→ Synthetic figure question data
* * * * *

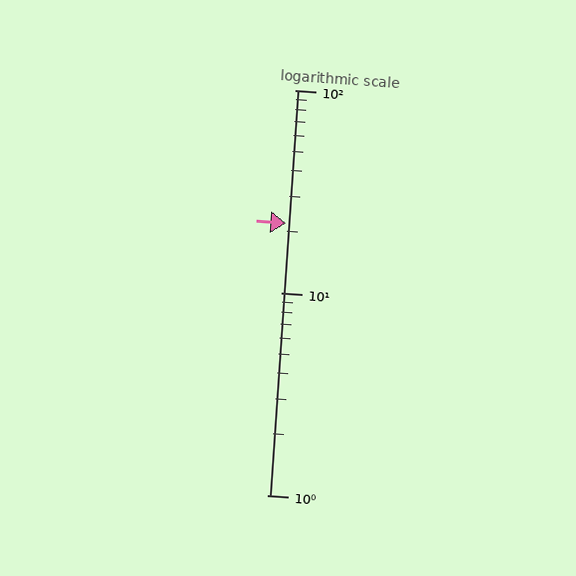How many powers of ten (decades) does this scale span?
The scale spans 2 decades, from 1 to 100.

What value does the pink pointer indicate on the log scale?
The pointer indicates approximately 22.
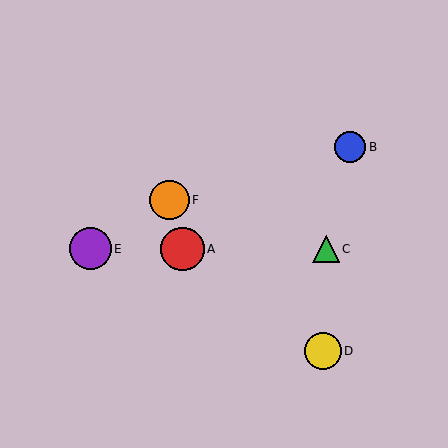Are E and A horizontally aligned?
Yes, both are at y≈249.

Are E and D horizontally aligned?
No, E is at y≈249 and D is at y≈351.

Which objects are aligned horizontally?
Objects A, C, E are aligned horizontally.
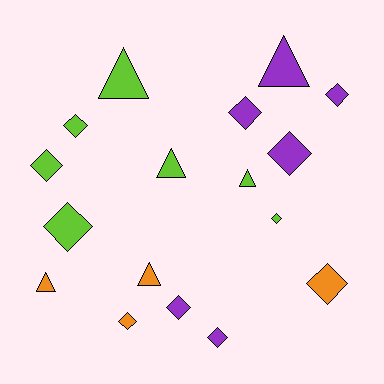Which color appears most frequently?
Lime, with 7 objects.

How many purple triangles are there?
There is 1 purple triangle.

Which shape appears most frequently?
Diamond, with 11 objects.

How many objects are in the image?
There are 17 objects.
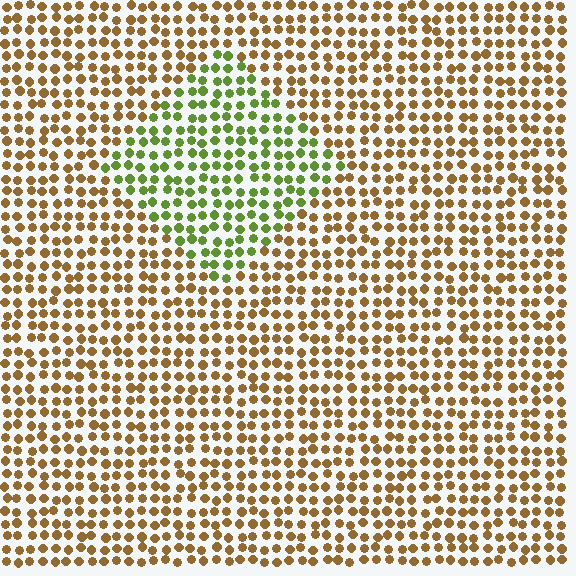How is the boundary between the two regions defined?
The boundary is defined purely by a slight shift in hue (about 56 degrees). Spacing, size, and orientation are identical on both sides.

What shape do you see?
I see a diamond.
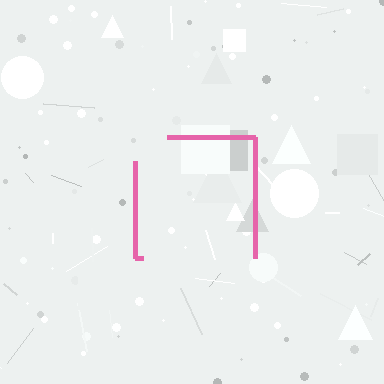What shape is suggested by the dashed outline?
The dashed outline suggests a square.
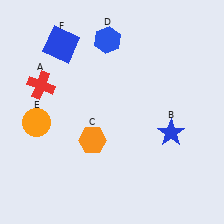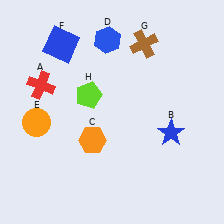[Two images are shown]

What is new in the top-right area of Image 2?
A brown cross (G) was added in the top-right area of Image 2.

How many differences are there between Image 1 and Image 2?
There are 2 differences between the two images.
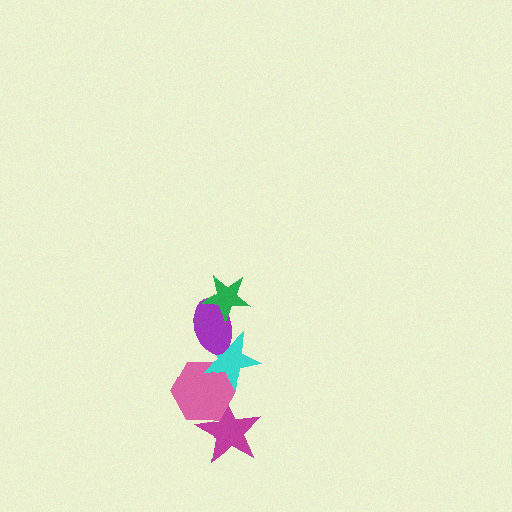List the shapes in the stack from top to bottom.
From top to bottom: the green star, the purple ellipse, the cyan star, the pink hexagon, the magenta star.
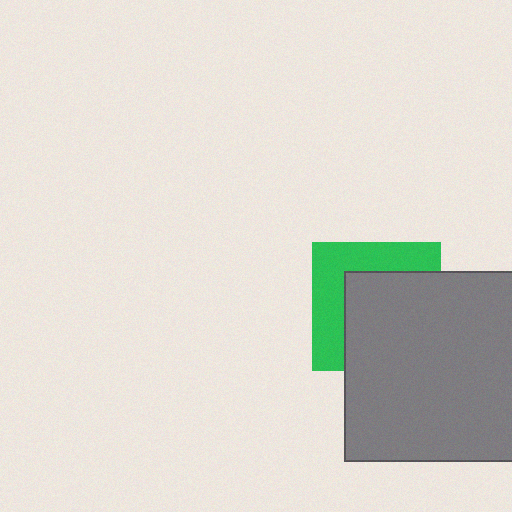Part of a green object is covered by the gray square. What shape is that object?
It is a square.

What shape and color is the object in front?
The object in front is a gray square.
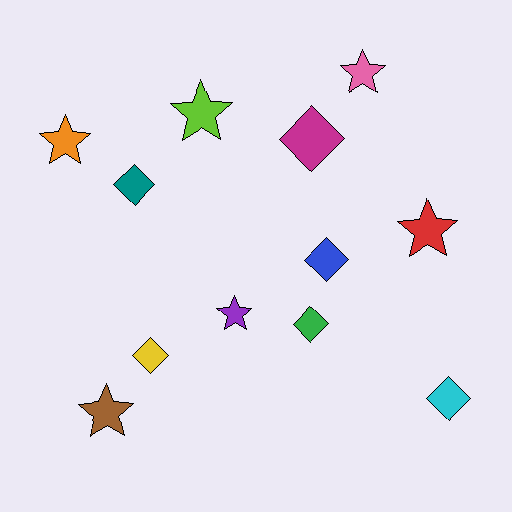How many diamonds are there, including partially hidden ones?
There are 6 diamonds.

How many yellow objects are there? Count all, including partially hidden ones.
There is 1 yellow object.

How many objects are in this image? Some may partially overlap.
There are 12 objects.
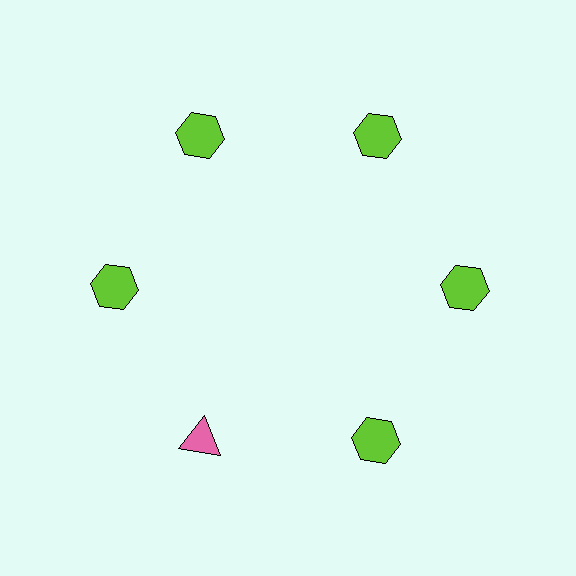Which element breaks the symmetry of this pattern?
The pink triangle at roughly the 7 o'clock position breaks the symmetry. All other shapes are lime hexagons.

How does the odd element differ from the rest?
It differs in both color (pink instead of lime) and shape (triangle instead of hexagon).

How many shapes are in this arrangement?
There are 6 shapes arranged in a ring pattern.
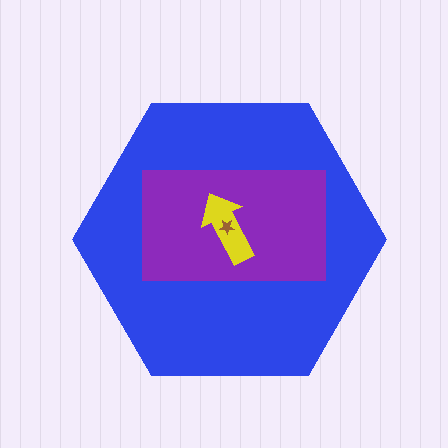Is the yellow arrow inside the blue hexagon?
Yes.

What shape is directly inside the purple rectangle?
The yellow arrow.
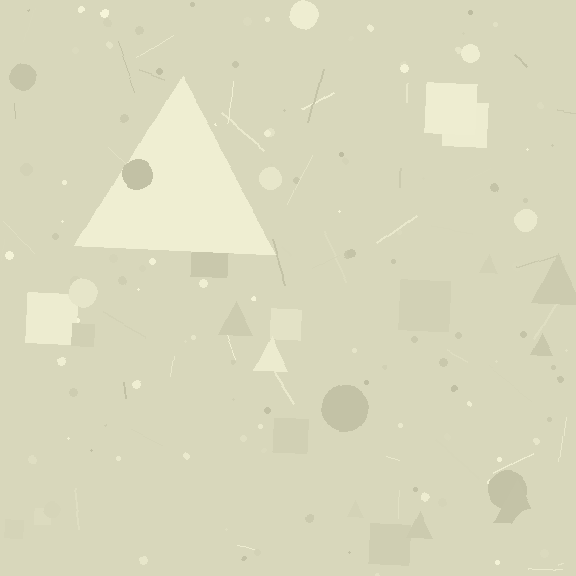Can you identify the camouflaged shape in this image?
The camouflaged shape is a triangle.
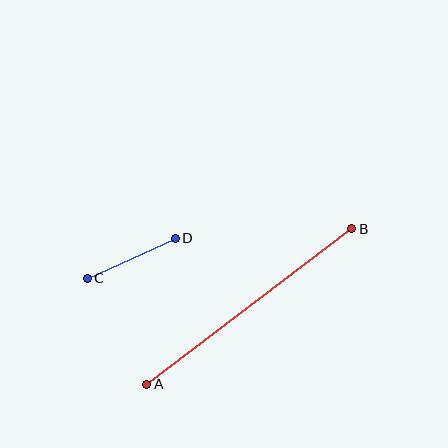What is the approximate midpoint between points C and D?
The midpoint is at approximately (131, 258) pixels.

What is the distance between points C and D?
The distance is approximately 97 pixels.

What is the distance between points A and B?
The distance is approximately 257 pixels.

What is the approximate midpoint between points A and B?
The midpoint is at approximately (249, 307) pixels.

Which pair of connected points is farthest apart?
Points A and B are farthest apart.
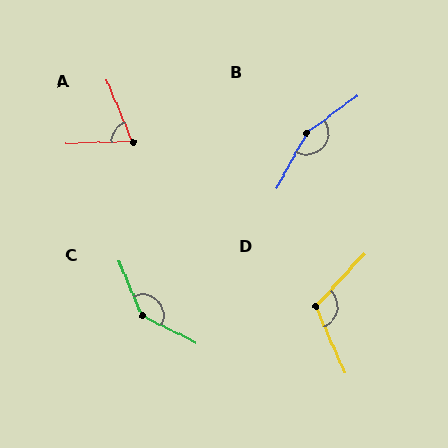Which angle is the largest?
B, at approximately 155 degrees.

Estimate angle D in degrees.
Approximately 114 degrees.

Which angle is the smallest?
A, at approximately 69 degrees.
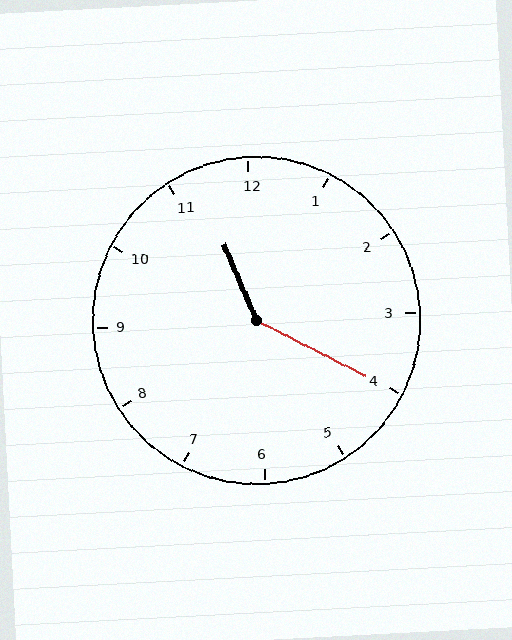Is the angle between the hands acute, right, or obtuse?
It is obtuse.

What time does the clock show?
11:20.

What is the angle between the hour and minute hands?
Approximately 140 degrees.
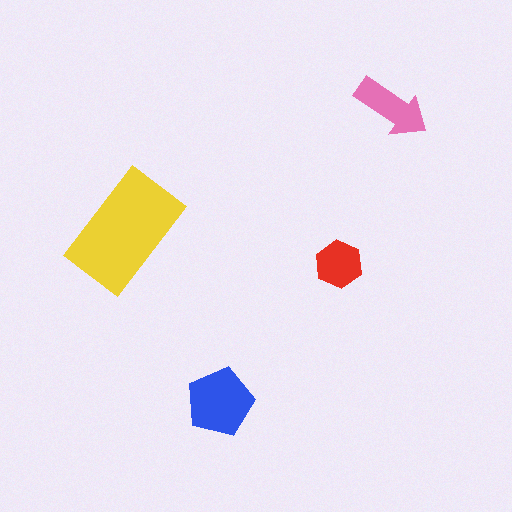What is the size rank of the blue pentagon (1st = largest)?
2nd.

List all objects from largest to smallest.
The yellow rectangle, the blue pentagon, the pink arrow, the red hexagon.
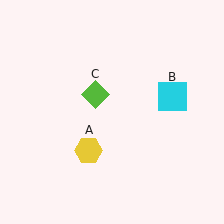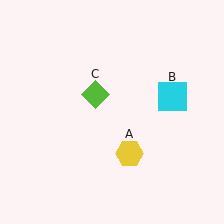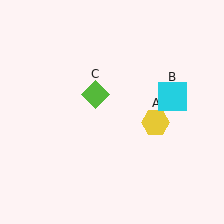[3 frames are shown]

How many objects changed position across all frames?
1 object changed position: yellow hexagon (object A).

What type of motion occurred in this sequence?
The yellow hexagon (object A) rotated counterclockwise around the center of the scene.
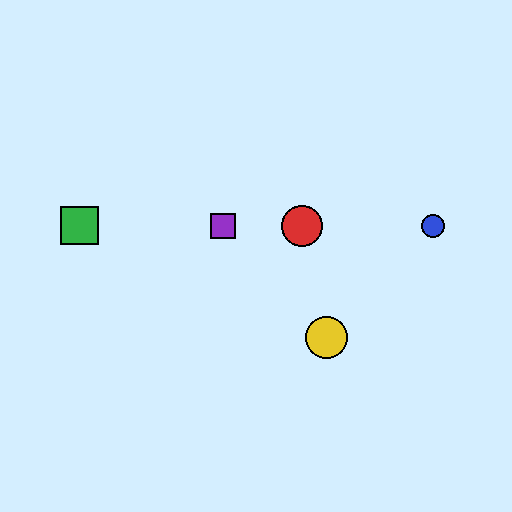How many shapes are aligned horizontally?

* * * * *

→ Work instructions
Transcribe the records above verbatim. Do not carry over any picture.

→ Expected output
How many powers of ten (decades) does this scale span?
The scale spans 2 decades, from 1 to 100.

What value does the pink pointer indicate on the log scale?
The pointer indicates approximately 22.
Are E and A horizontally aligned?
Yes, both are at y≈249.

Are E and D horizontally aligned?
No, E is at y≈249 and D is at y≈351.

Which objects are aligned horizontally?
Objects A, C, E are aligned horizontally.
Which color appears most frequently?
Lime, with 7 objects.

How many purple triangles are there?
There is 1 purple triangle.

Which shape appears most frequently?
Diamond, with 11 objects.

How many objects are in the image?
There are 17 objects.
How is the boundary between the two regions defined?
The boundary is defined purely by a slight shift in hue (about 56 degrees). Spacing, size, and orientation are identical on both sides.

What shape do you see?
I see a diamond.
What shape is suggested by the dashed outline?
The dashed outline suggests a square.
[Two images are shown]

What is new in the top-right area of Image 2?
A brown cross (G) was added in the top-right area of Image 2.

How many differences are there between Image 1 and Image 2?
There are 2 differences between the two images.
List the shapes in the stack from top to bottom.
From top to bottom: the green star, the purple ellipse, the cyan star, the pink hexagon, the magenta star.
Part of a green object is covered by the gray square. What shape is that object?
It is a square.

What shape and color is the object in front?
The object in front is a gray square.
How many diamonds are there, including partially hidden ones?
There are 6 diamonds.

How many yellow objects are there? Count all, including partially hidden ones.
There is 1 yellow object.

How many objects are in this image? Some may partially overlap.
There are 12 objects.
Which element breaks the symmetry of this pattern?
The pink triangle at roughly the 7 o'clock position breaks the symmetry. All other shapes are lime hexagons.

How does the odd element differ from the rest?
It differs in both color (pink instead of lime) and shape (triangle instead of hexagon).

How many shapes are in this arrangement?
There are 6 shapes arranged in a ring pattern.
Is the yellow arrow inside the blue hexagon?
Yes.

What shape is directly inside the purple rectangle?
The yellow arrow.
Can you identify the camouflaged shape in this image?
The camouflaged shape is a triangle.
What is the approximate midpoint between points C and D?
The midpoint is at approximately (131, 258) pixels.

What is the distance between points C and D?
The distance is approximately 97 pixels.

What is the distance between points A and B?
The distance is approximately 257 pixels.

What is the approximate midpoint between points A and B?
The midpoint is at approximately (249, 307) pixels.

Which pair of connected points is farthest apart?
Points A and B are farthest apart.
Which angle is the largest?
B, at approximately 155 degrees.

Estimate angle D in degrees.
Approximately 114 degrees.

Which angle is the smallest?
A, at approximately 69 degrees.
Is the angle between the hands acute, right, or obtuse?
It is obtuse.

What time does the clock show?
11:20.

What is the angle between the hour and minute hands?
Approximately 140 degrees.
What is the size rank of the blue pentagon (1st = largest)?
2nd.

List all objects from largest to smallest.
The yellow rectangle, the blue pentagon, the pink arrow, the red hexagon.
[3 frames are shown]

How many objects changed position across all frames?
1 object changed position: yellow hexagon (object A).

What type of motion occurred in this sequence?
The yellow hexagon (object A) rotated counterclockwise around the center of the scene.
How many shapes are aligned horizontally?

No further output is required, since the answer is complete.